* _What is being asked_
Each entry here needs to be set down again exactly, please; pictures are left out.

Questions about figures and their features

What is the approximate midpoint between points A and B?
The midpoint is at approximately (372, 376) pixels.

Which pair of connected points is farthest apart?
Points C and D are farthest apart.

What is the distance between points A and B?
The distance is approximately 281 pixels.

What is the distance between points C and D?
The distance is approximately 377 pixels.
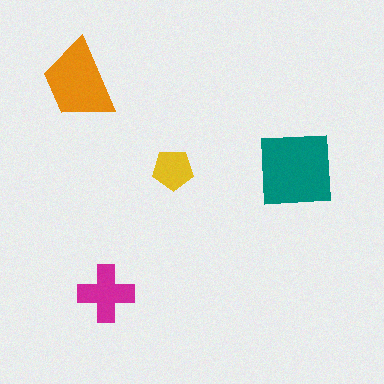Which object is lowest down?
The magenta cross is bottommost.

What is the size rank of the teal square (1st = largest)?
1st.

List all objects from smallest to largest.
The yellow pentagon, the magenta cross, the orange trapezoid, the teal square.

* _Answer for this exercise_
What is the approximate midpoint between points A and B?
The midpoint is at approximately (372, 376) pixels.

Which pair of connected points is farthest apart?
Points C and D are farthest apart.

What is the distance between points A and B?
The distance is approximately 281 pixels.

What is the distance between points C and D?
The distance is approximately 377 pixels.
Which object is lowest down?
The magenta cross is bottommost.

What is the size rank of the teal square (1st = largest)?
1st.

List all objects from smallest to largest.
The yellow pentagon, the magenta cross, the orange trapezoid, the teal square.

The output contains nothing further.